- YOUR TASK -
Write out the records that appear below, verbatim and complete, but without pictures.

Dataset items about geometric figures

:::

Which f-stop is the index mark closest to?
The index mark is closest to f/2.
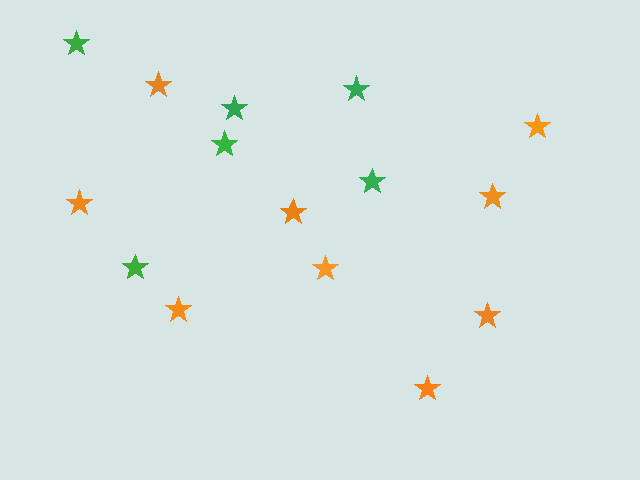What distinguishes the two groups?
There are 2 groups: one group of green stars (6) and one group of orange stars (9).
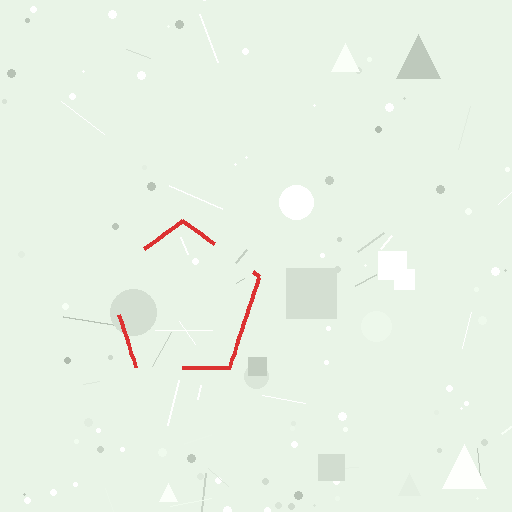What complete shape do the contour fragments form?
The contour fragments form a pentagon.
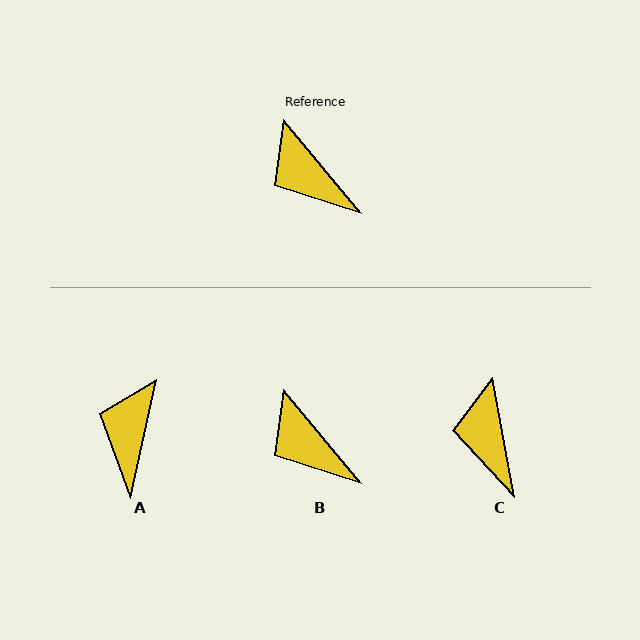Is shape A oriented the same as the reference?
No, it is off by about 52 degrees.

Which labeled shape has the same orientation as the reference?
B.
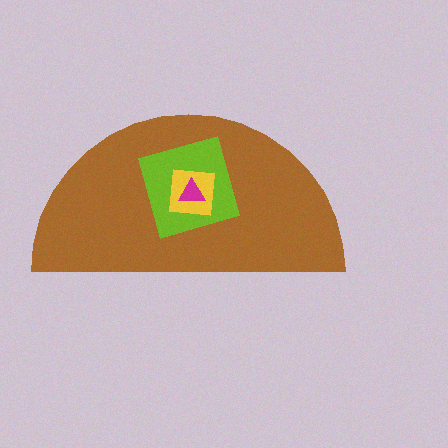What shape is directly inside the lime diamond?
The yellow square.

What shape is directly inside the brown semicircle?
The lime diamond.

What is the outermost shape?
The brown semicircle.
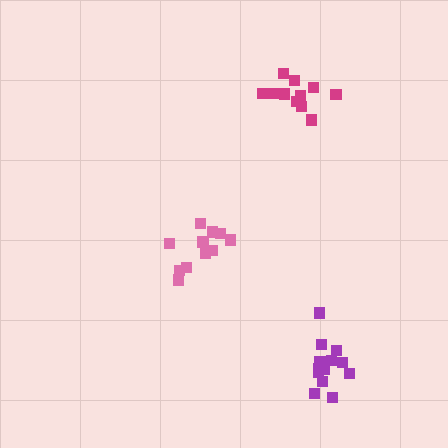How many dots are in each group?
Group 1: 11 dots, Group 2: 13 dots, Group 3: 11 dots (35 total).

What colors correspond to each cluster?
The clusters are colored: pink, purple, magenta.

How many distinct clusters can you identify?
There are 3 distinct clusters.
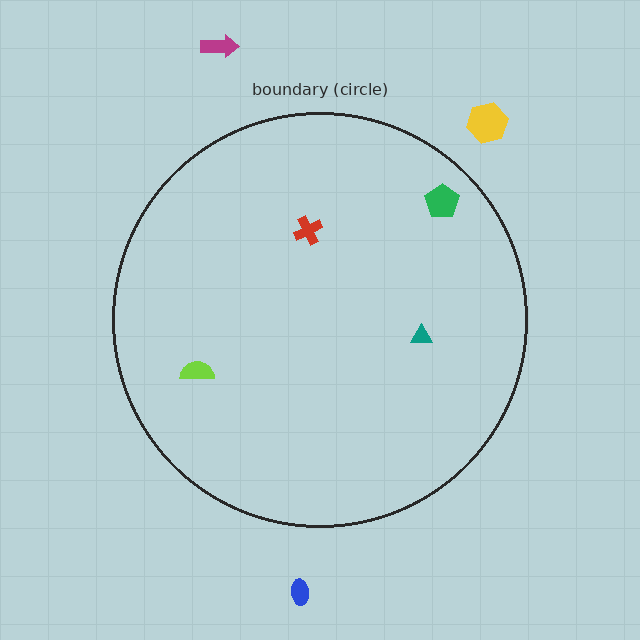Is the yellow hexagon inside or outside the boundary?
Outside.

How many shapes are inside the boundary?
4 inside, 3 outside.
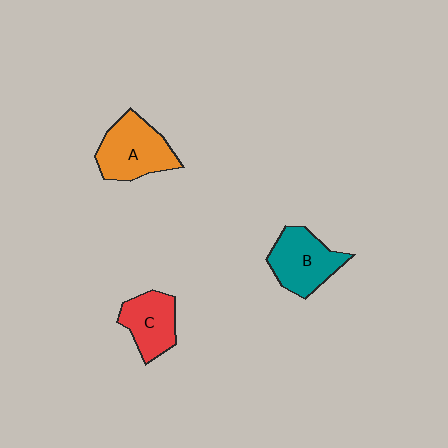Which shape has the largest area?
Shape A (orange).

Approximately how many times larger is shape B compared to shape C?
Approximately 1.2 times.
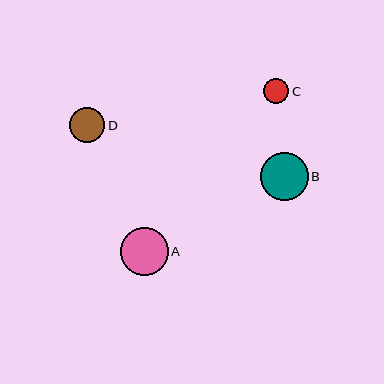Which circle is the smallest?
Circle C is the smallest with a size of approximately 25 pixels.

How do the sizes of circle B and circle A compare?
Circle B and circle A are approximately the same size.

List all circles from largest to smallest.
From largest to smallest: B, A, D, C.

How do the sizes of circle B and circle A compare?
Circle B and circle A are approximately the same size.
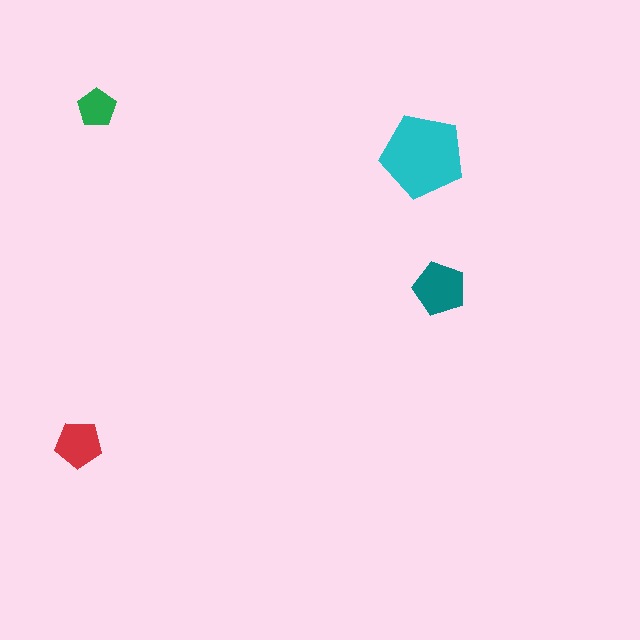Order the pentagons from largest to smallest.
the cyan one, the teal one, the red one, the green one.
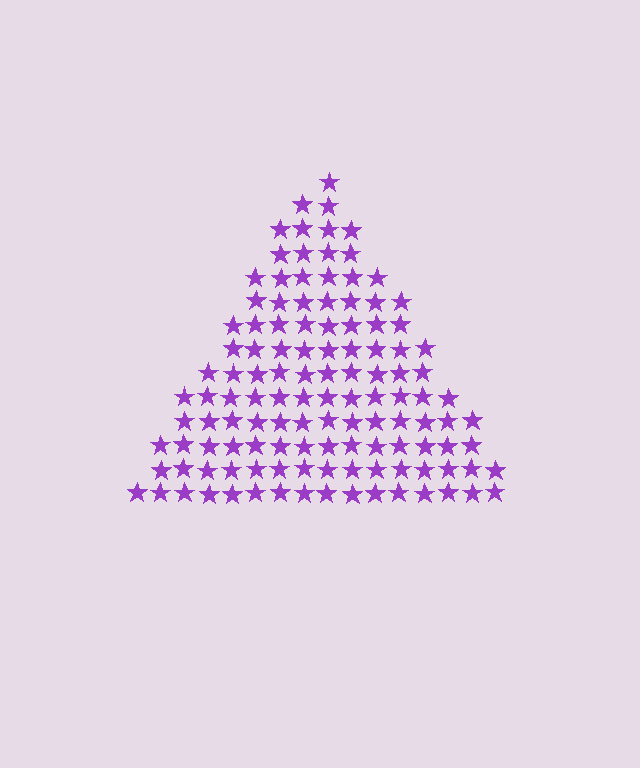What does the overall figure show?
The overall figure shows a triangle.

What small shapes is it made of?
It is made of small stars.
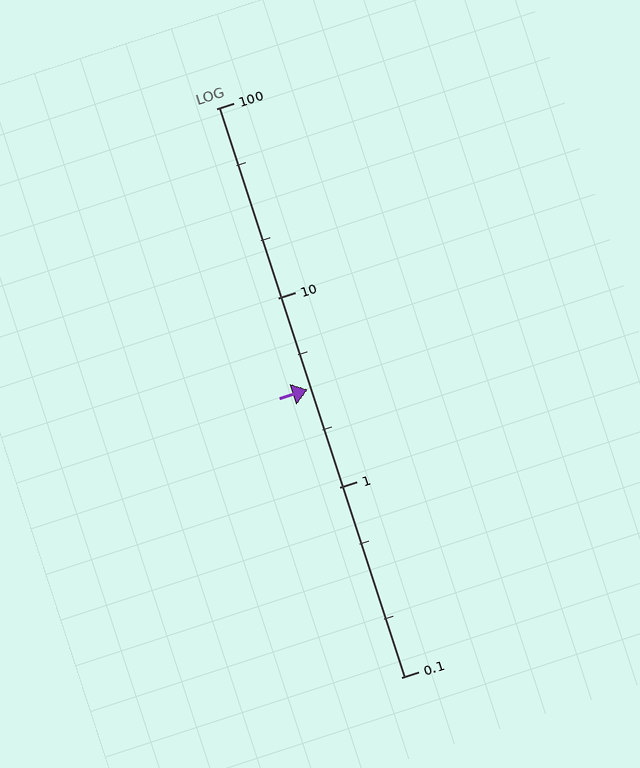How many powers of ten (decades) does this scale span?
The scale spans 3 decades, from 0.1 to 100.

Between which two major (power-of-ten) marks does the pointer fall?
The pointer is between 1 and 10.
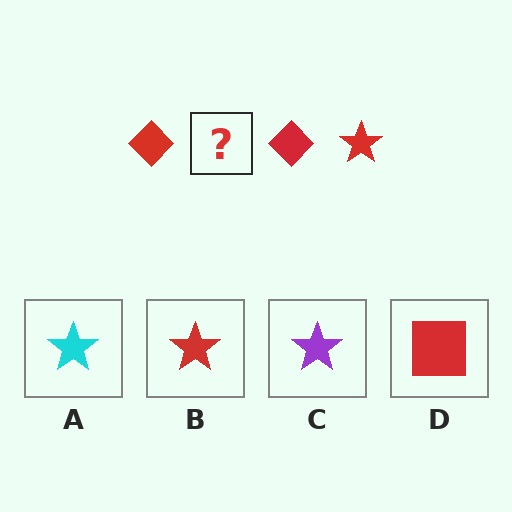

:::

- EXERCISE SOLUTION -
Which f-stop is the index mark closest to?
The index mark is closest to f/2.
What distinguishes the two groups?
There are 2 groups: one group of green stars (6) and one group of orange stars (9).
What complete shape do the contour fragments form?
The contour fragments form a pentagon.
Is shape A oriented the same as the reference?
No, it is off by about 52 degrees.

Which labeled shape has the same orientation as the reference?
B.
What shape is directly inside the lime diamond?
The yellow square.

What shape is directly inside the brown semicircle?
The lime diamond.

What is the outermost shape?
The brown semicircle.
How many dots are in each group?
Group 1: 11 dots, Group 2: 13 dots, Group 3: 11 dots (35 total).

What colors correspond to each cluster?
The clusters are colored: pink, purple, magenta.

How many distinct clusters can you identify?
There are 3 distinct clusters.
Is the yellow hexagon inside or outside the boundary?
Outside.

How many shapes are inside the boundary?
4 inside, 3 outside.
Which shape has the largest area?
Shape A (orange).

Approximately how many times larger is shape B compared to shape C?
Approximately 1.2 times.
Which circle is the smallest?
Circle C is the smallest with a size of approximately 25 pixels.

How do the sizes of circle B and circle A compare?
Circle B and circle A are approximately the same size.

List all circles from largest to smallest.
From largest to smallest: B, A, D, C.

How do the sizes of circle B and circle A compare?
Circle B and circle A are approximately the same size.
Order the pentagons from largest to smallest.
the cyan one, the teal one, the red one, the green one.
What does the overall figure show?
The overall figure shows a triangle.

What small shapes is it made of?
It is made of small stars.
How many powers of ten (decades) does this scale span?
The scale spans 3 decades, from 0.1 to 100.

Between which two major (power-of-ten) marks does the pointer fall?
The pointer is between 1 and 10.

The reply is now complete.